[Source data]
+++++
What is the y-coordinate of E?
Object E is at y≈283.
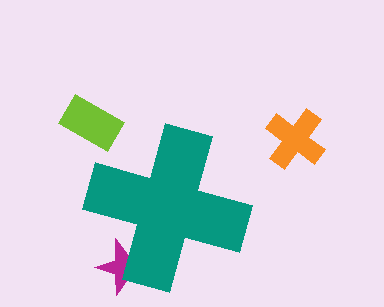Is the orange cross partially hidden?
No, the orange cross is fully visible.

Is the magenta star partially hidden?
Yes, the magenta star is partially hidden behind the teal cross.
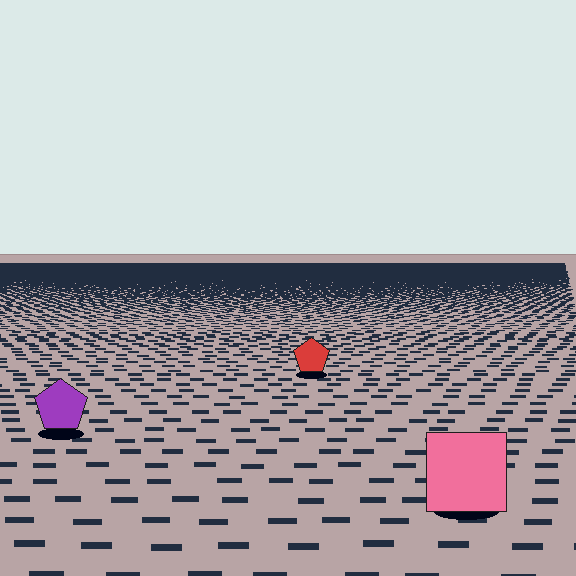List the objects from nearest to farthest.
From nearest to farthest: the pink square, the purple pentagon, the red pentagon.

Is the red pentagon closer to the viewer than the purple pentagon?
No. The purple pentagon is closer — you can tell from the texture gradient: the ground texture is coarser near it.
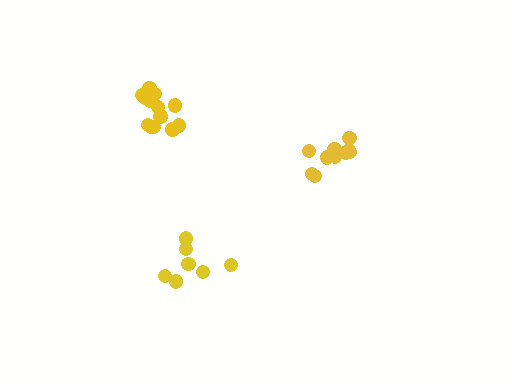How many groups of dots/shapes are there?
There are 3 groups.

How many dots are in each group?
Group 1: 13 dots, Group 2: 7 dots, Group 3: 10 dots (30 total).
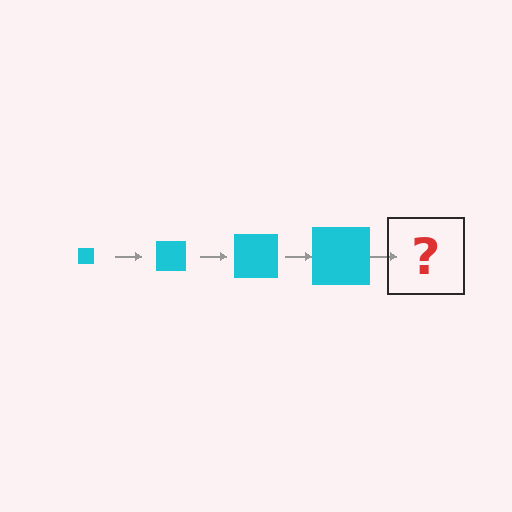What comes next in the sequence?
The next element should be a cyan square, larger than the previous one.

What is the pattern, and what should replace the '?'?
The pattern is that the square gets progressively larger each step. The '?' should be a cyan square, larger than the previous one.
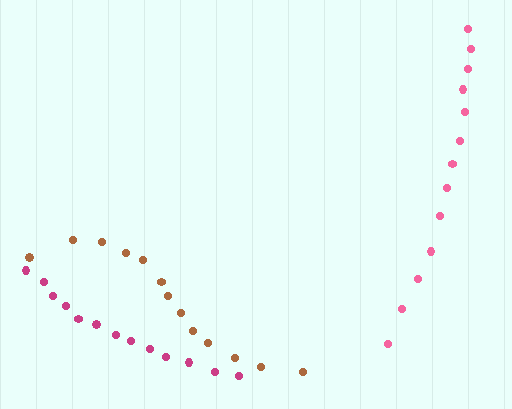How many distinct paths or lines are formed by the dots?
There are 3 distinct paths.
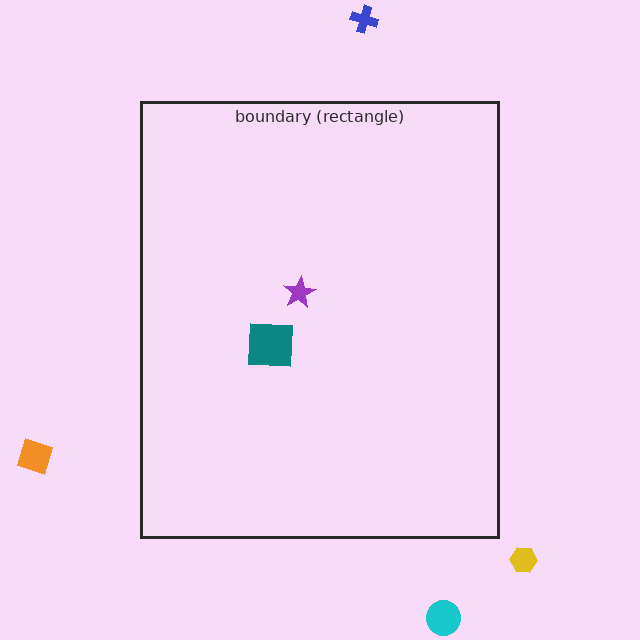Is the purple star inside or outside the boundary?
Inside.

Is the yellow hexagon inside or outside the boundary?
Outside.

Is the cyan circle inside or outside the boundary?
Outside.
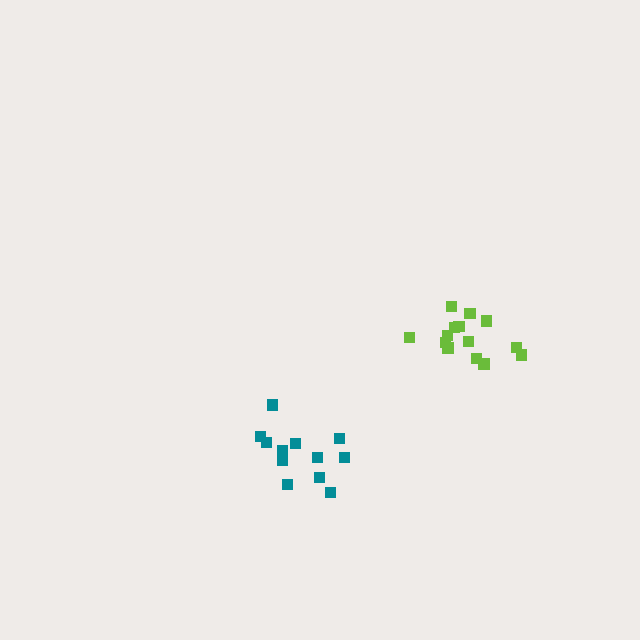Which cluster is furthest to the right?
The lime cluster is rightmost.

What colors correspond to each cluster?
The clusters are colored: teal, lime.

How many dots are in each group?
Group 1: 12 dots, Group 2: 14 dots (26 total).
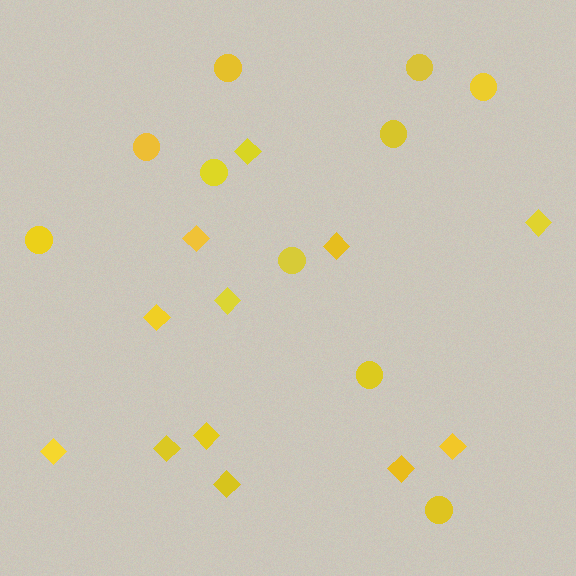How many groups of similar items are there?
There are 2 groups: one group of circles (10) and one group of diamonds (12).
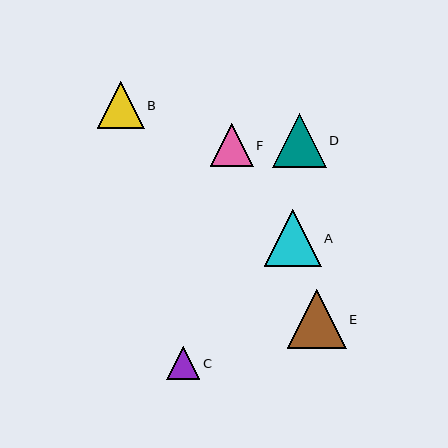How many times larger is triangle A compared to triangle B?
Triangle A is approximately 1.2 times the size of triangle B.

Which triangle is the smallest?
Triangle C is the smallest with a size of approximately 33 pixels.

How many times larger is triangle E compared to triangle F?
Triangle E is approximately 1.4 times the size of triangle F.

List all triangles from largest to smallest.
From largest to smallest: E, A, D, B, F, C.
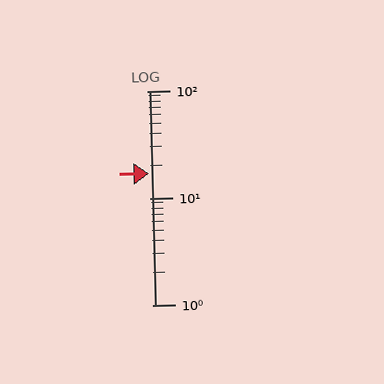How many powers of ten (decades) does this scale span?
The scale spans 2 decades, from 1 to 100.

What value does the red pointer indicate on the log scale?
The pointer indicates approximately 17.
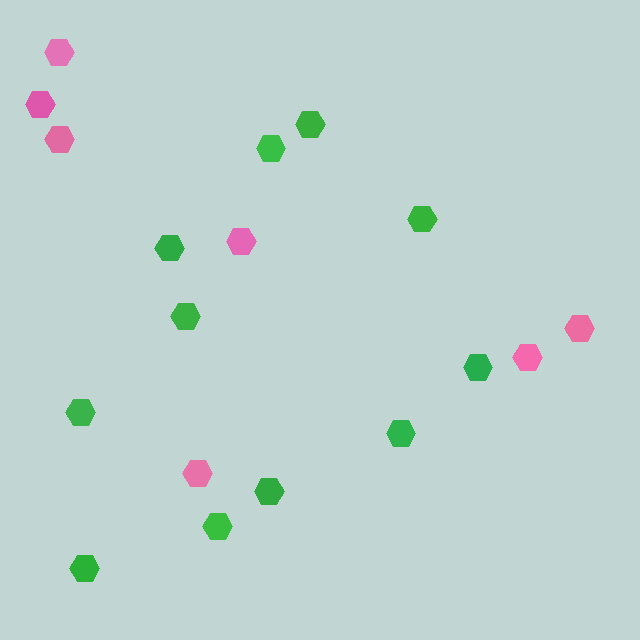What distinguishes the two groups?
There are 2 groups: one group of pink hexagons (7) and one group of green hexagons (11).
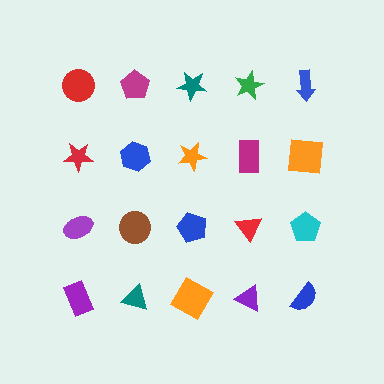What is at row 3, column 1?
A purple ellipse.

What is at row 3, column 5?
A cyan pentagon.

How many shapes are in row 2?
5 shapes.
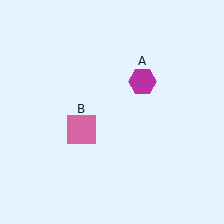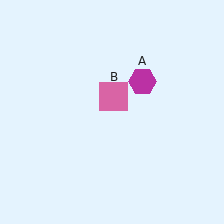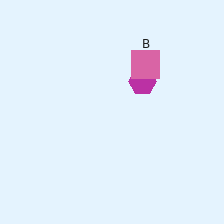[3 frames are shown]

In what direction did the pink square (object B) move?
The pink square (object B) moved up and to the right.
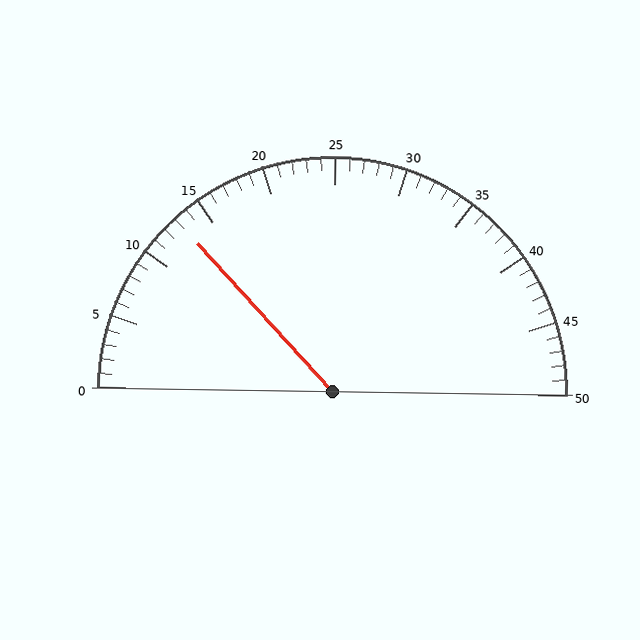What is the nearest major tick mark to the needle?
The nearest major tick mark is 15.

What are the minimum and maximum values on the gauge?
The gauge ranges from 0 to 50.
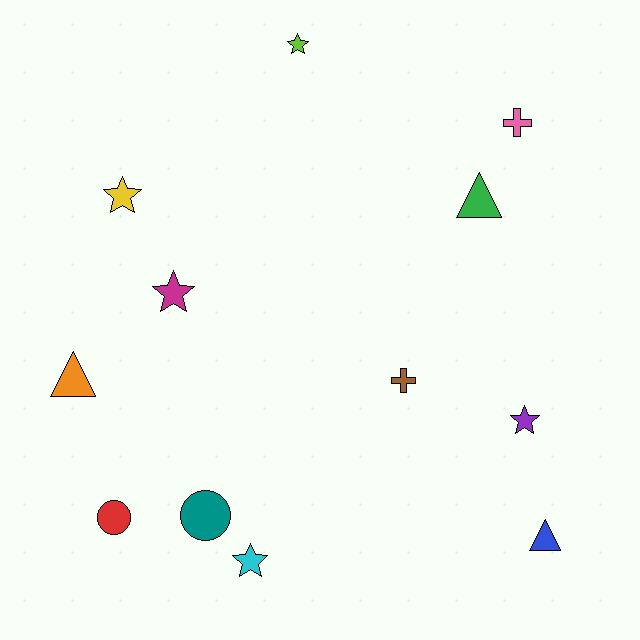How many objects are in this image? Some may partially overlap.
There are 12 objects.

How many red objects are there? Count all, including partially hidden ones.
There is 1 red object.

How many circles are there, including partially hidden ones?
There are 2 circles.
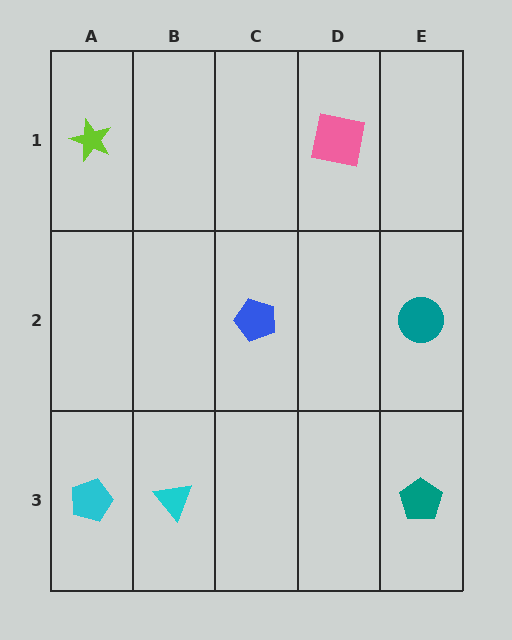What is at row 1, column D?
A pink square.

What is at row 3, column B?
A cyan triangle.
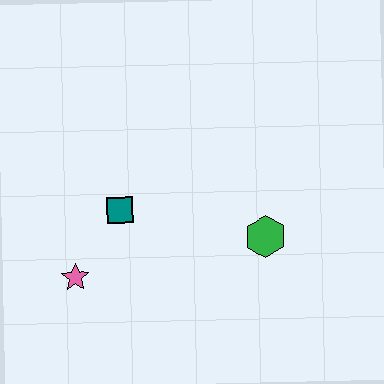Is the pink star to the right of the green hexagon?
No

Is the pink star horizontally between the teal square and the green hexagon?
No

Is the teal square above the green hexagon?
Yes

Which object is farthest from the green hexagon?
The pink star is farthest from the green hexagon.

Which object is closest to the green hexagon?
The teal square is closest to the green hexagon.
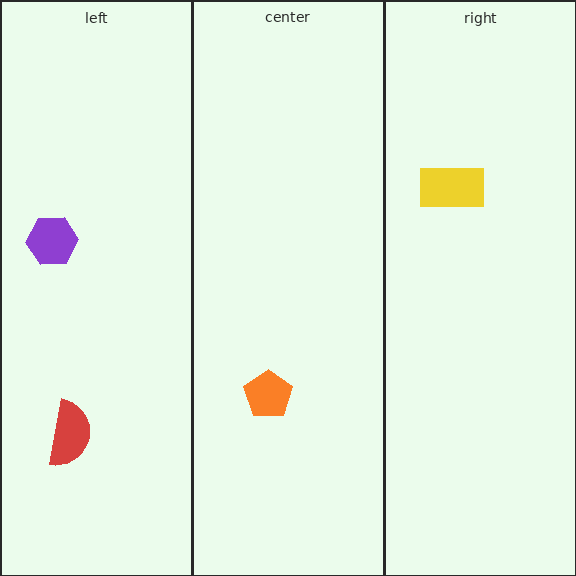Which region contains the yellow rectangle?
The right region.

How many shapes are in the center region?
1.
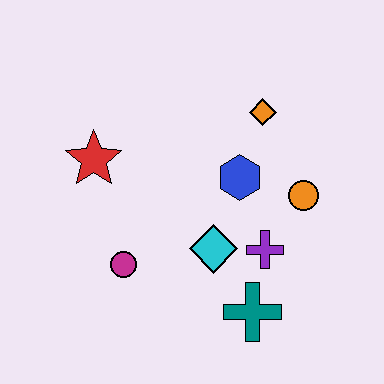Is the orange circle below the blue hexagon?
Yes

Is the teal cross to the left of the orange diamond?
Yes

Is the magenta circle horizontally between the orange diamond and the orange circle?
No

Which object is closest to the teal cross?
The purple cross is closest to the teal cross.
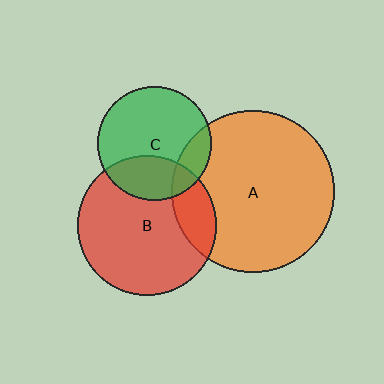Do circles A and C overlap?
Yes.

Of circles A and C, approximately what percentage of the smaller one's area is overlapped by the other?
Approximately 15%.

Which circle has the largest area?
Circle A (orange).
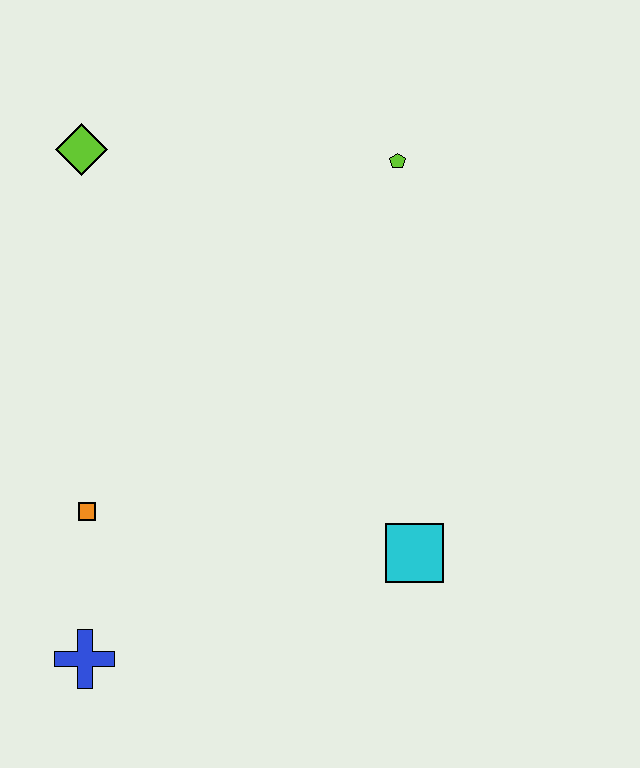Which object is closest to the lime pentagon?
The lime diamond is closest to the lime pentagon.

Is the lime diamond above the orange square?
Yes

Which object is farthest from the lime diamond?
The cyan square is farthest from the lime diamond.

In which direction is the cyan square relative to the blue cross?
The cyan square is to the right of the blue cross.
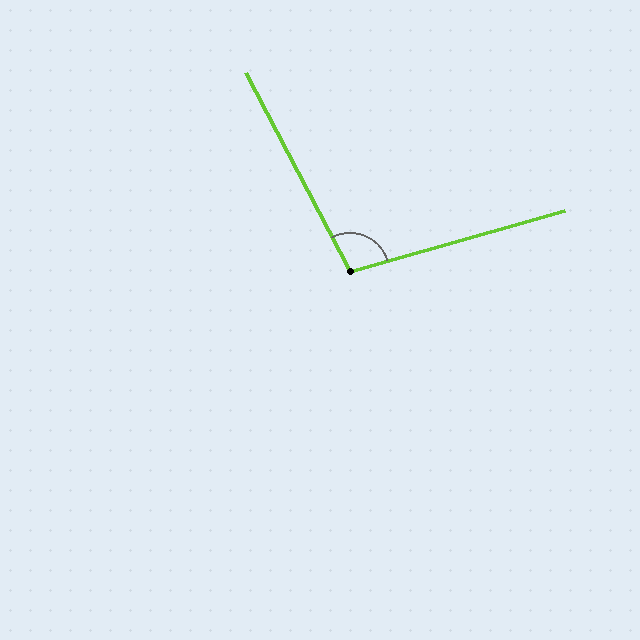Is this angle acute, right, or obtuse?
It is obtuse.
+++++
[WORK TO COMPLETE]: Pictures don't belong in the copy. Restate all the entries exactly.

[FINISHED TASK]:
What is the y-coordinate of E?
Object E is at y≈283.
Is the orange cross partially hidden?
No, the orange cross is fully visible.

Is the magenta star partially hidden?
Yes, the magenta star is partially hidden behind the teal cross.
List the objects from nearest to farthest.
From nearest to farthest: the pink square, the purple pentagon, the red pentagon.

Is the red pentagon closer to the viewer than the purple pentagon?
No. The purple pentagon is closer — you can tell from the texture gradient: the ground texture is coarser near it.
How many groups of dots/shapes are there?
There are 3 groups.

How many dots are in each group?
Group 1: 13 dots, Group 2: 7 dots, Group 3: 10 dots (30 total).
What comes next in the sequence?
The next element should be a cyan square, larger than the previous one.

What is the pattern, and what should replace the '?'?
The pattern is that the square gets progressively larger each step. The '?' should be a cyan square, larger than the previous one.
How many distinct paths or lines are formed by the dots?
There are 3 distinct paths.
Is the purple star inside or outside the boundary?
Inside.

Is the yellow hexagon inside or outside the boundary?
Outside.

Is the cyan circle inside or outside the boundary?
Outside.
Which cluster is furthest to the right?
The lime cluster is rightmost.

What colors correspond to each cluster?
The clusters are colored: teal, lime.

How many dots are in each group?
Group 1: 12 dots, Group 2: 14 dots (26 total).
How many groups of similar items are there?
There are 2 groups: one group of circles (10) and one group of diamonds (12).
How many times larger is triangle A compared to triangle B?
Triangle A is approximately 1.2 times the size of triangle B.

Which triangle is the smallest?
Triangle C is the smallest with a size of approximately 33 pixels.

How many times larger is triangle E compared to triangle F?
Triangle E is approximately 1.4 times the size of triangle F.

List all triangles from largest to smallest.
From largest to smallest: E, A, D, B, F, C.
How many powers of ten (decades) does this scale span?
The scale spans 2 decades, from 1 to 100.

What value does the red pointer indicate on the log scale?
The pointer indicates approximately 17.
What distinguishes the two groups?
There are 2 groups: one group of pink hexagons (7) and one group of green hexagons (11).
What is at row 3, column 1?
A purple ellipse.

What is at row 3, column 5?
A cyan pentagon.

How many shapes are in row 2?
5 shapes.
[3 frames are shown]

In what direction did the pink square (object B) move?
The pink square (object B) moved up and to the right.
What is the nearest major tick mark to the needle?
The nearest major tick mark is 15.

What are the minimum and maximum values on the gauge?
The gauge ranges from 0 to 50.
How many objects are in this image? Some may partially overlap.
There are 12 objects.

How many red objects are there? Count all, including partially hidden ones.
There is 1 red object.

How many circles are there, including partially hidden ones?
There are 2 circles.
What is at row 1, column D?
A pink square.

What is at row 3, column B?
A cyan triangle.
Is the pink star to the right of the green hexagon?
No

Is the pink star horizontally between the teal square and the green hexagon?
No

Is the teal square above the green hexagon?
Yes

Which object is farthest from the green hexagon?
The pink star is farthest from the green hexagon.

Which object is closest to the green hexagon?
The teal square is closest to the green hexagon.
Which region contains the yellow rectangle?
The right region.

How many shapes are in the center region?
1.
Is the orange circle below the blue hexagon?
Yes

Is the teal cross to the left of the orange diamond?
Yes

Is the magenta circle horizontally between the orange diamond and the orange circle?
No

Which object is closest to the teal cross?
The purple cross is closest to the teal cross.
Do circles A and C overlap?
Yes.

Of circles A and C, approximately what percentage of the smaller one's area is overlapped by the other?
Approximately 15%.

Which circle has the largest area?
Circle A (orange).
Which object is closest to the lime pentagon?
The lime diamond is closest to the lime pentagon.

Is the lime diamond above the orange square?
Yes

Which object is farthest from the lime diamond?
The cyan square is farthest from the lime diamond.

In which direction is the cyan square relative to the blue cross?
The cyan square is to the right of the blue cross.
Is this angle acute, right, or obtuse?
It is obtuse.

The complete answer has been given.